Pictures stay out of the copy. Repeat exactly the lines from the first entry below through the line that contains "[4 frames are shown]", and nothing beyond.

#### SUPPLIED RECORDS ####

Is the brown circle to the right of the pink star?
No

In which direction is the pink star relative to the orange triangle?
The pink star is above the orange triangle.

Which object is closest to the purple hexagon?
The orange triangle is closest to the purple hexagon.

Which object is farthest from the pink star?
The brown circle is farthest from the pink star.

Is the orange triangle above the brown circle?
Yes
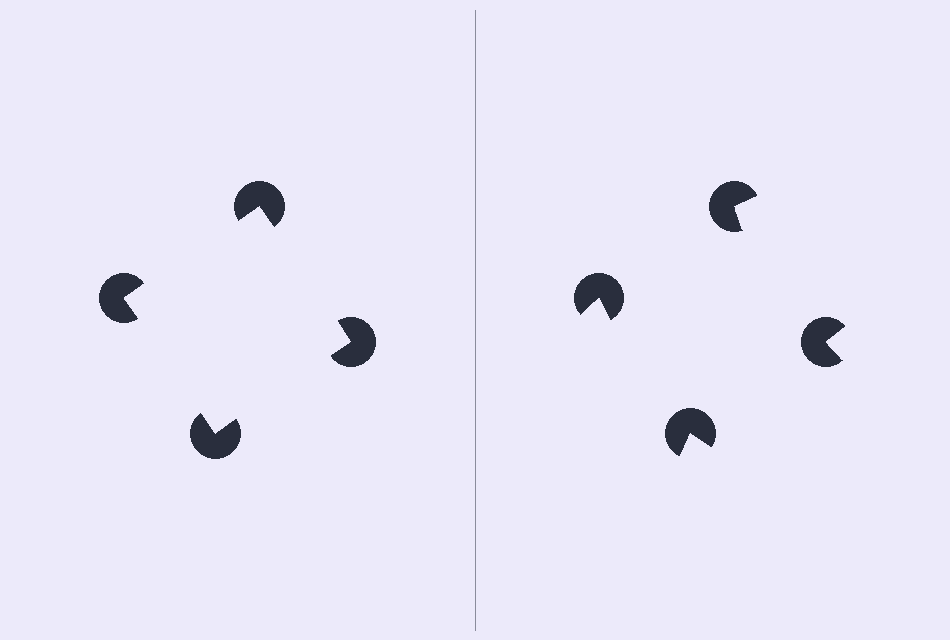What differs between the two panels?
The pac-man discs are positioned identically on both sides; only the wedge orientations differ. On the left they align to a square; on the right they are misaligned.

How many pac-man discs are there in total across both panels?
8 — 4 on each side.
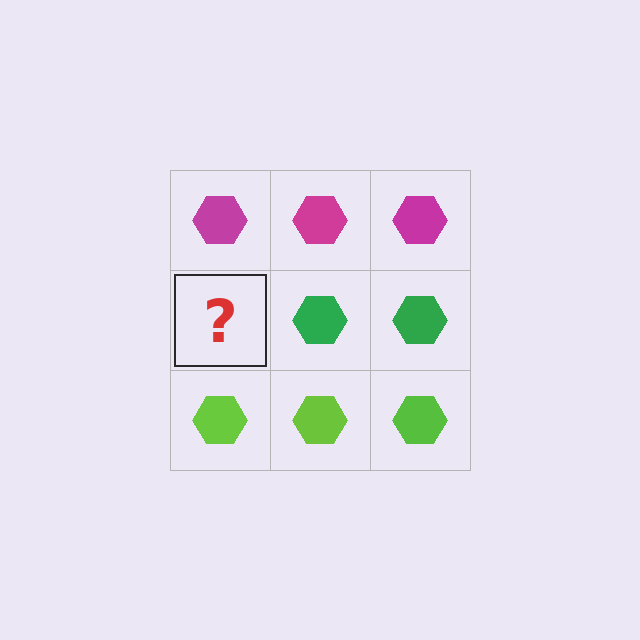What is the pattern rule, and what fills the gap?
The rule is that each row has a consistent color. The gap should be filled with a green hexagon.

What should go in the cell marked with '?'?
The missing cell should contain a green hexagon.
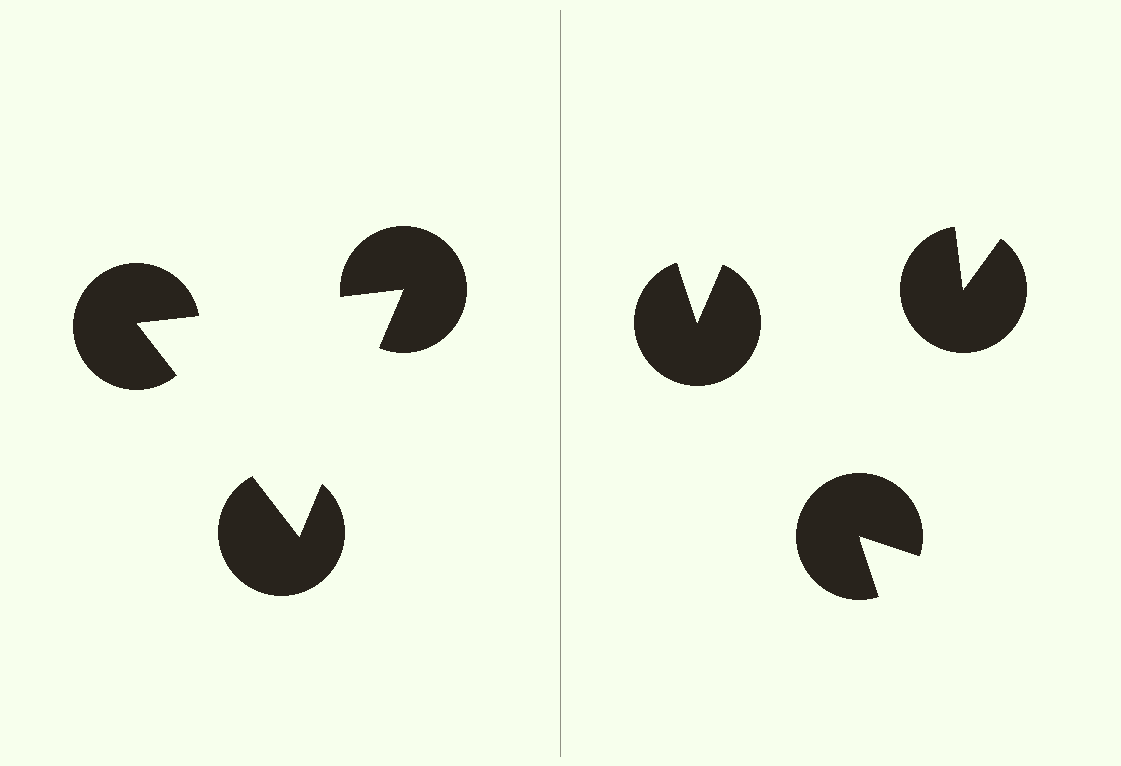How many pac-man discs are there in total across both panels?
6 — 3 on each side.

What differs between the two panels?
The pac-man discs are positioned identically on both sides; only the wedge orientations differ. On the left they align to a triangle; on the right they are misaligned.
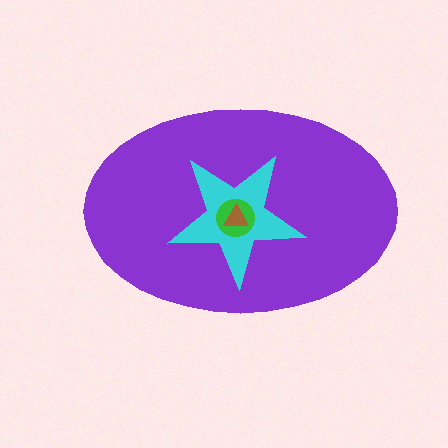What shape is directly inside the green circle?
The brown triangle.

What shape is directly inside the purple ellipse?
The cyan star.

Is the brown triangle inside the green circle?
Yes.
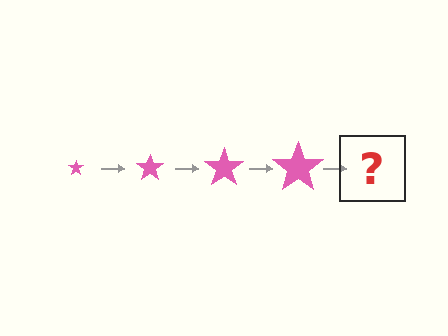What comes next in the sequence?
The next element should be a pink star, larger than the previous one.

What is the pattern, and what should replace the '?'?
The pattern is that the star gets progressively larger each step. The '?' should be a pink star, larger than the previous one.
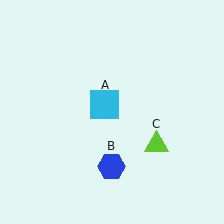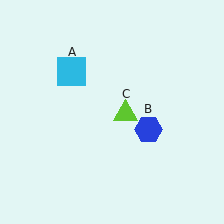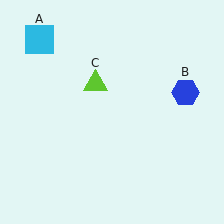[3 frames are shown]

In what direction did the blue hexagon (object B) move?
The blue hexagon (object B) moved up and to the right.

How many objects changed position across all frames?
3 objects changed position: cyan square (object A), blue hexagon (object B), lime triangle (object C).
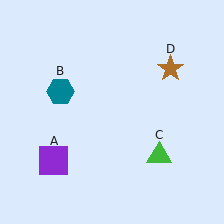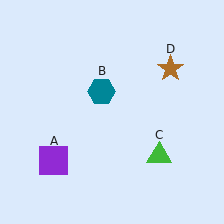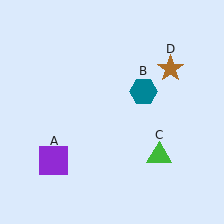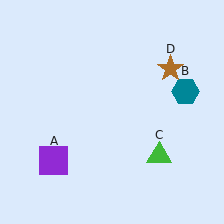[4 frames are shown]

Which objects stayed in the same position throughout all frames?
Purple square (object A) and green triangle (object C) and brown star (object D) remained stationary.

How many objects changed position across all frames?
1 object changed position: teal hexagon (object B).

####

• _PROBLEM SOLUTION_:
Is the brown circle to the right of the pink star?
No

In which direction is the pink star relative to the orange triangle?
The pink star is above the orange triangle.

Which object is closest to the purple hexagon?
The orange triangle is closest to the purple hexagon.

Which object is farthest from the pink star?
The brown circle is farthest from the pink star.

Is the orange triangle above the brown circle?
Yes
What differs between the two panels?
The pac-man discs are positioned identically on both sides; only the wedge orientations differ. On the left they align to a square; on the right they are misaligned.

How many pac-man discs are there in total across both panels?
8 — 4 on each side.
What is the pattern rule, and what fills the gap?
The rule is that each row has a consistent color. The gap should be filled with a green hexagon.

What should go in the cell marked with '?'?
The missing cell should contain a green hexagon.
How many pac-man discs are there in total across both panels?
6 — 3 on each side.

What differs between the two panels?
The pac-man discs are positioned identically on both sides; only the wedge orientations differ. On the left they align to a triangle; on the right they are misaligned.
What shape is directly inside the green circle?
The brown triangle.

What shape is directly inside the purple ellipse?
The cyan star.

Is the brown triangle inside the green circle?
Yes.
What comes next in the sequence?
The next element should be a pink star, larger than the previous one.

What is the pattern, and what should replace the '?'?
The pattern is that the star gets progressively larger each step. The '?' should be a pink star, larger than the previous one.
[3 frames are shown]

In what direction did the blue hexagon (object B) move?
The blue hexagon (object B) moved up and to the right.

How many objects changed position across all frames?
3 objects changed position: cyan square (object A), blue hexagon (object B), lime triangle (object C).
[4 frames are shown]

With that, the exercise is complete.